■ Supplied information:
▼
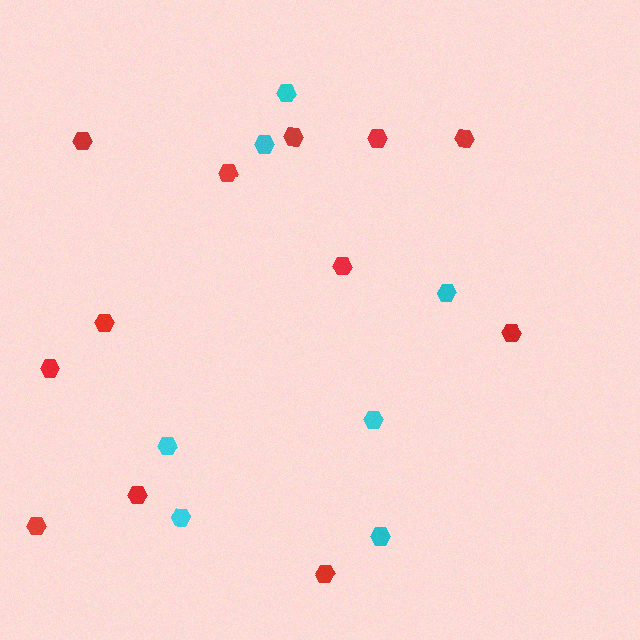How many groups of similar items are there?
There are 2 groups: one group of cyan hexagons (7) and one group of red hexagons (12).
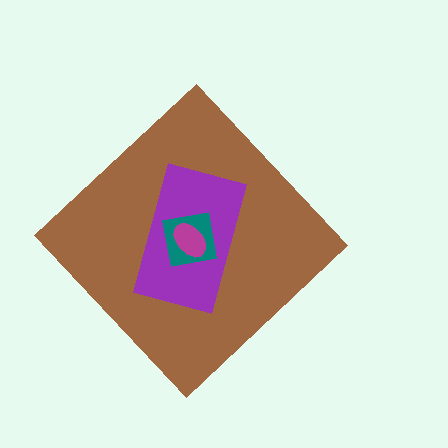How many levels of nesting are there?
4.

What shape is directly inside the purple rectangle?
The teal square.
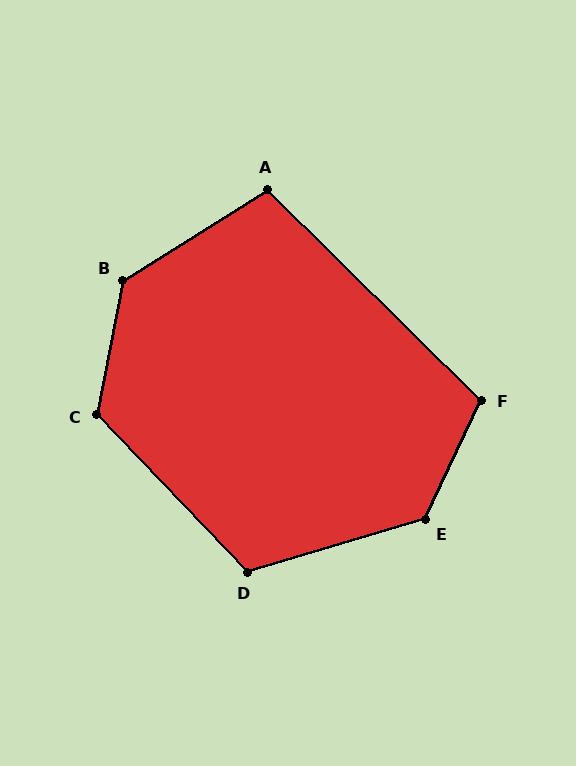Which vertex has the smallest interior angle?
▲
▼
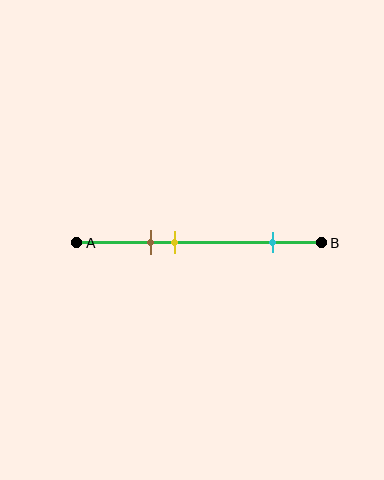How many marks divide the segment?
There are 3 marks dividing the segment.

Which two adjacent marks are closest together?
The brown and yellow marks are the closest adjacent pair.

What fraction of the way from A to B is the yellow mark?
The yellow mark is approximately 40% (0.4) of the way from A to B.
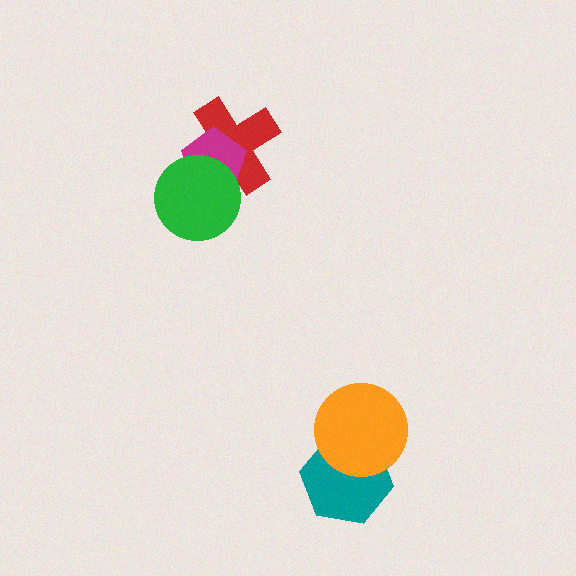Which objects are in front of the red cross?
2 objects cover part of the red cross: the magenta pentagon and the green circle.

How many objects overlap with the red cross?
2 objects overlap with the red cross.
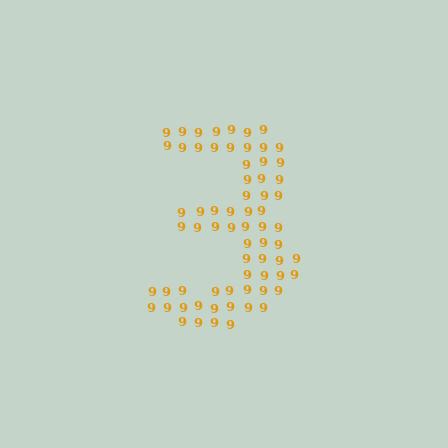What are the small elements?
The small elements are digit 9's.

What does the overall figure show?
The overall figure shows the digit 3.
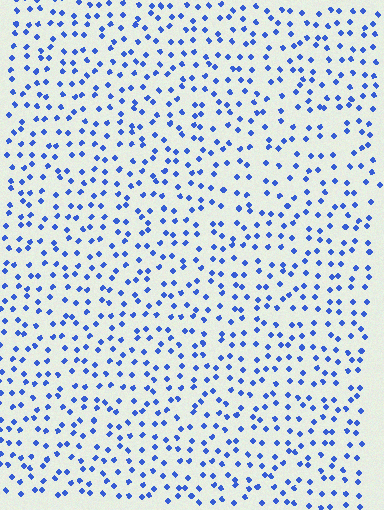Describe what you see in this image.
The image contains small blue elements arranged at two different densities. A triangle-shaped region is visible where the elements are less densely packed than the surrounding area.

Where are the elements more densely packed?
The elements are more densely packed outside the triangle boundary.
▲
■ Exercise objective:
Word for word, repeat the lines above from the one with "How many groups of similar items are there?" through the one with "Which vertex has the smallest interior angle?", and nothing beyond them. Omit the pictures.

■ Correct result:
How many groups of similar items are there?
There are 2 groups: one group of cyan hexagons (7) and one group of red hexagons (12).
How many levels of nesting are there?
4.

What shape is directly inside the purple rectangle?
The teal square.
Which vertex has the smallest interior angle?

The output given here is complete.